#### Instruction
Your copy should hold exactly the lines from the one containing "At a glance, does" to the one containing "Order the pentagons from largest to smallest.", inclusive, with no pictures.

-- BEGIN Entries shown --

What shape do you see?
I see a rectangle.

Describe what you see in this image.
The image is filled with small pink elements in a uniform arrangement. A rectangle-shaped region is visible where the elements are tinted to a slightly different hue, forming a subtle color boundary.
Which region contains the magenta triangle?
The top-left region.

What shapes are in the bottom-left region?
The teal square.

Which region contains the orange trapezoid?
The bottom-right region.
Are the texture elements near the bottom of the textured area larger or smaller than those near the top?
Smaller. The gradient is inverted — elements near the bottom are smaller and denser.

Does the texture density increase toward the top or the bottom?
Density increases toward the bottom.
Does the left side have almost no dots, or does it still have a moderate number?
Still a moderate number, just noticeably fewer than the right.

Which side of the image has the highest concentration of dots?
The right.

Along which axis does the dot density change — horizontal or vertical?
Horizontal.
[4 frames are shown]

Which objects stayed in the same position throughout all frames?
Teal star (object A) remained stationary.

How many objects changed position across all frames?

-- END Entries shown --
-- BEGIN Entries shown --

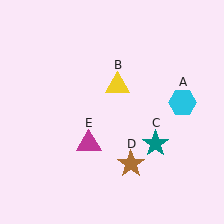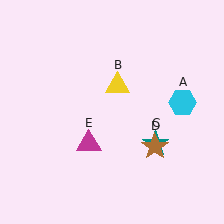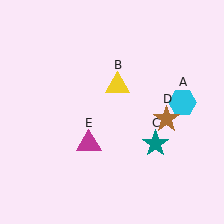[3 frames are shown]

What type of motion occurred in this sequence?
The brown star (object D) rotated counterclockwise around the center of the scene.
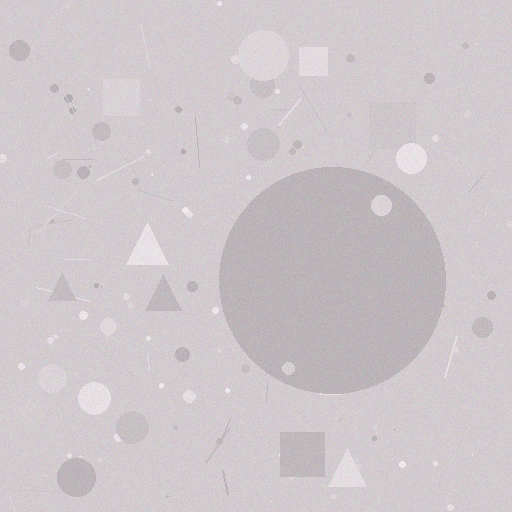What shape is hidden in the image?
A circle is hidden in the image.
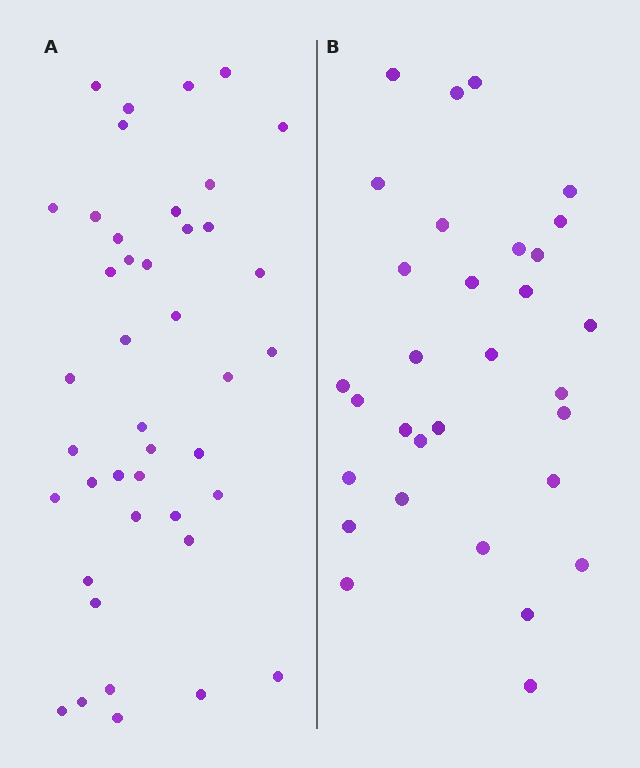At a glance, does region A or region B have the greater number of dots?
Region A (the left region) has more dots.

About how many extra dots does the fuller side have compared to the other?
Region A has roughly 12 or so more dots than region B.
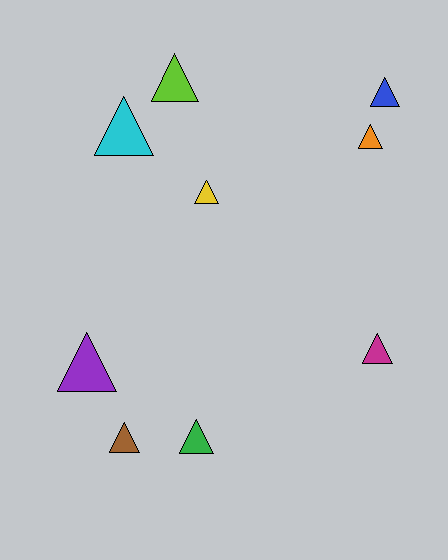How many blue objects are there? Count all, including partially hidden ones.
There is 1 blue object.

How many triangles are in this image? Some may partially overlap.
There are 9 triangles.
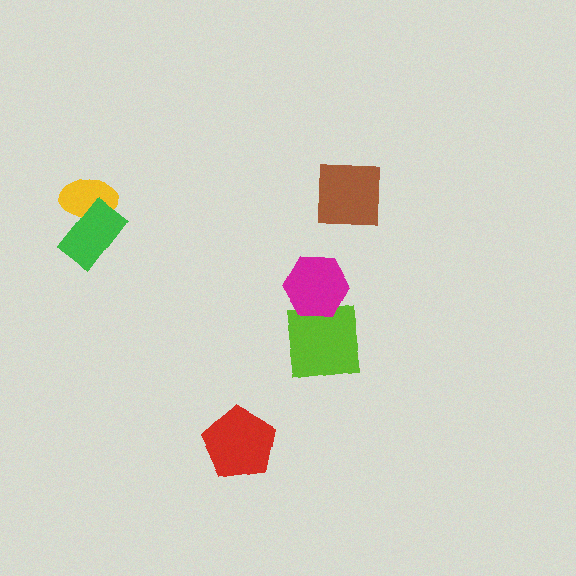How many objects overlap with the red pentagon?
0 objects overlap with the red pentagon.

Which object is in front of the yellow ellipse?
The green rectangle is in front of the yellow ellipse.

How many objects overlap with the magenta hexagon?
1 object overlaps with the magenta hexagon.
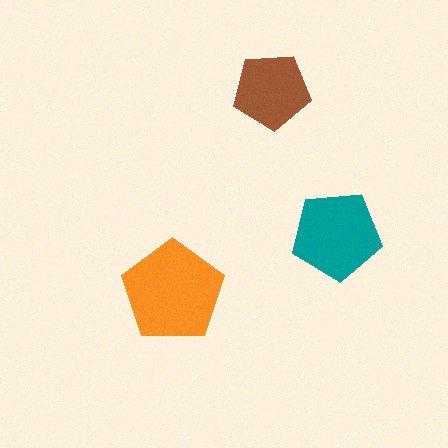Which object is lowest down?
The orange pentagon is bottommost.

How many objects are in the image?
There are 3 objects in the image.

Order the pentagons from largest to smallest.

-- END Entries shown --

#### Solved exercise
At a glance, does region A or region B have the greater number of dots?
Region A (the left region) has more dots.

About how many extra dots does the fuller side have compared to the other?
Region A has roughly 12 or so more dots than region B.
How many blue objects are there? Count all, including partially hidden ones.
There is 1 blue object.

How many triangles are in this image? Some may partially overlap.
There are 9 triangles.
How many objects overlap with the red pentagon?
0 objects overlap with the red pentagon.

Which object is in front of the yellow ellipse?
The green rectangle is in front of the yellow ellipse.

How many objects overlap with the magenta hexagon?
1 object overlaps with the magenta hexagon.
Which object is lowest down?
The orange pentagon is bottommost.

How many objects are in the image?
There are 3 objects in the image.

Order the pentagons from largest to smallest.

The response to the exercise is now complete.